[Questions on shapes in pictures]
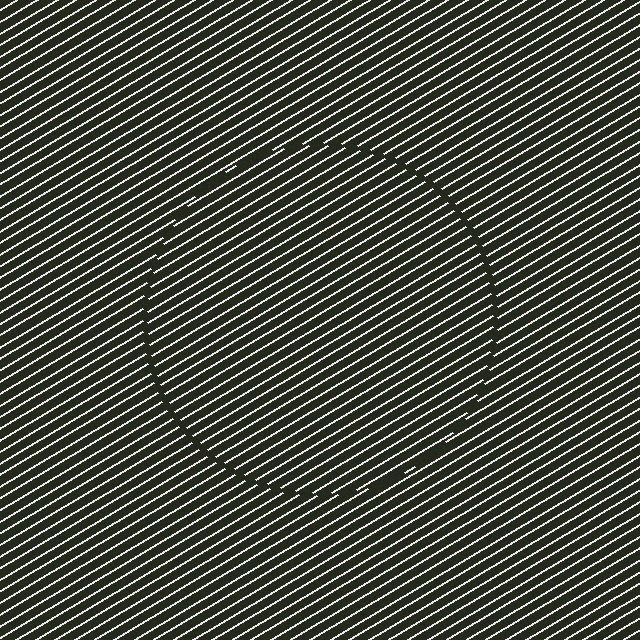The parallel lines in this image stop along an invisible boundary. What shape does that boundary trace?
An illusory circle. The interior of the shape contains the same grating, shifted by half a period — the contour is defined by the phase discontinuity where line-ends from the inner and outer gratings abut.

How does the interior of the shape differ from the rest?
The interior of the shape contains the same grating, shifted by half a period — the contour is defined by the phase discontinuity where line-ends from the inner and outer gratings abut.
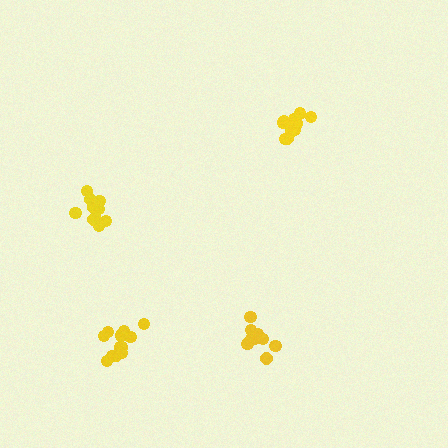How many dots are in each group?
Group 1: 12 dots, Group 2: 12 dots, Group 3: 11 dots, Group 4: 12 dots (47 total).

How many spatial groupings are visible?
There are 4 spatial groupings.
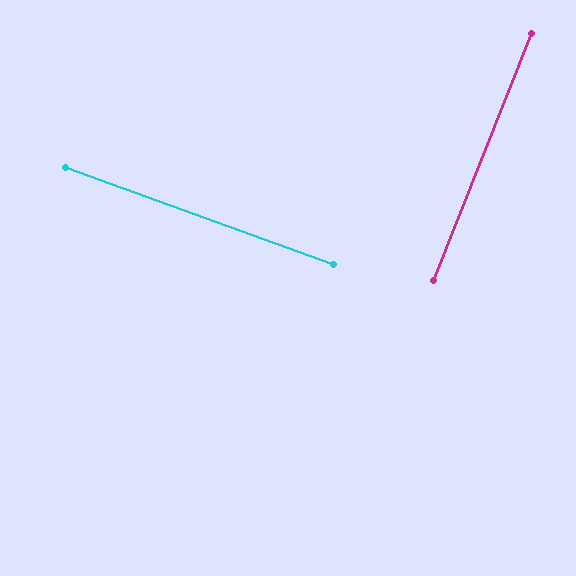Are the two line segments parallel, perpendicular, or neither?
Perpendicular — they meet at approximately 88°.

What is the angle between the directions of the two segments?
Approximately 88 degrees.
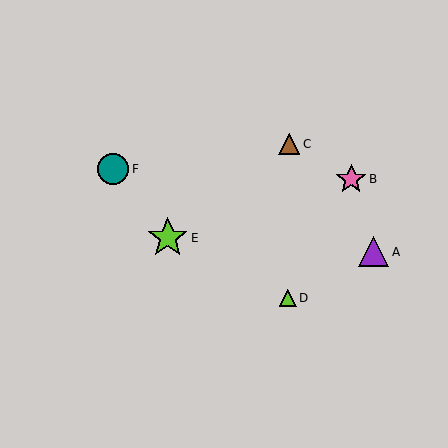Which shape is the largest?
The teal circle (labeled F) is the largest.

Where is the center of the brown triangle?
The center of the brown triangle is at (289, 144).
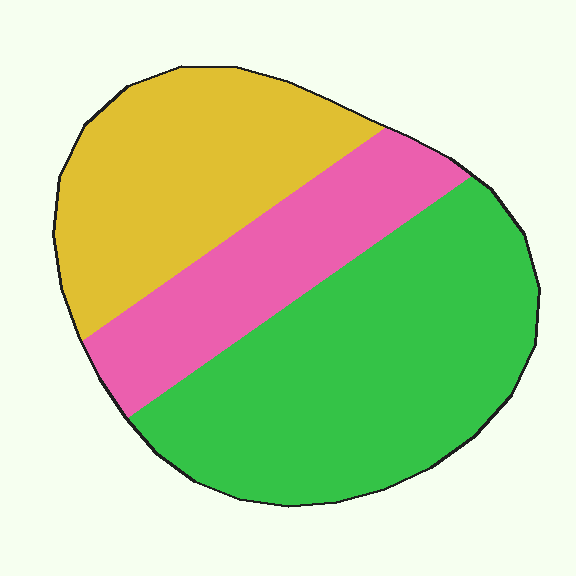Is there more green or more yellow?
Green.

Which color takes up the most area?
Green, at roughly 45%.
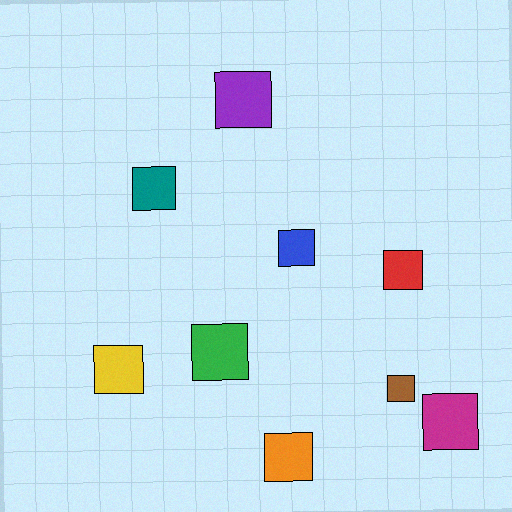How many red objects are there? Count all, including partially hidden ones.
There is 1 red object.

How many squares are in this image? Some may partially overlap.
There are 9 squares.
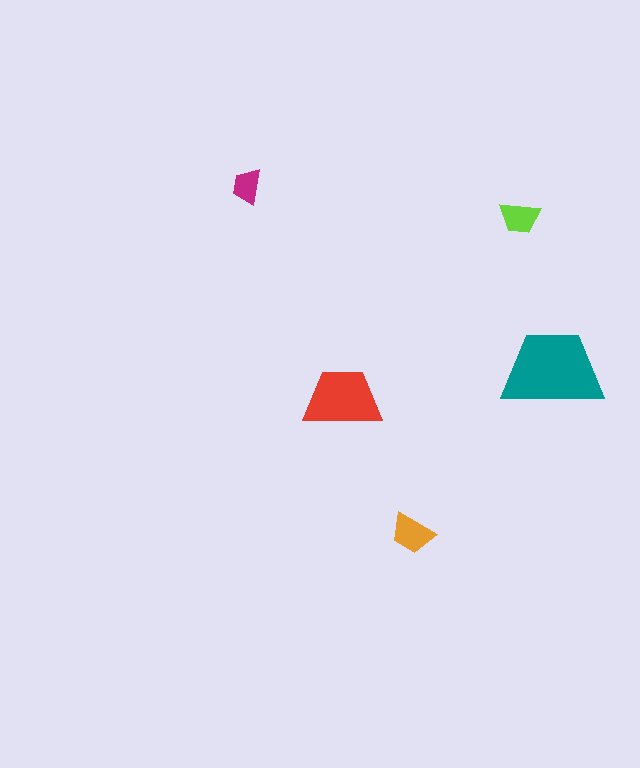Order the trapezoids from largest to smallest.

* Goal of the exercise: Every entry must be reproduced exactly, with the images left out.

* Full response:
The parallel lines in this image stop along an invisible boundary. What shape does that boundary trace?
An illusory circle. The interior of the shape contains the same grating, shifted by half a period — the contour is defined by the phase discontinuity where line-ends from the inner and outer gratings abut.

How does the interior of the shape differ from the rest?
The interior of the shape contains the same grating, shifted by half a period — the contour is defined by the phase discontinuity where line-ends from the inner and outer gratings abut.
How many dots are in each group?
Group 1: 12 dots, Group 2: 12 dots, Group 3: 11 dots, Group 4: 12 dots (47 total).

How many spatial groupings are visible?
There are 4 spatial groupings.
Are the two line segments parallel, perpendicular, or neither?
Perpendicular — they meet at approximately 88°.

What is the angle between the directions of the two segments?
Approximately 88 degrees.
Which shape is the largest?
The teal circle (labeled F) is the largest.

Where is the center of the brown triangle?
The center of the brown triangle is at (289, 144).
Is there more green or more yellow?
Green.

Which color takes up the most area?
Green, at roughly 45%.
How many red objects are there? Count all, including partially hidden ones.
There is 1 red object.

How many squares are in this image? Some may partially overlap.
There are 9 squares.
Order the trapezoids from largest to smallest.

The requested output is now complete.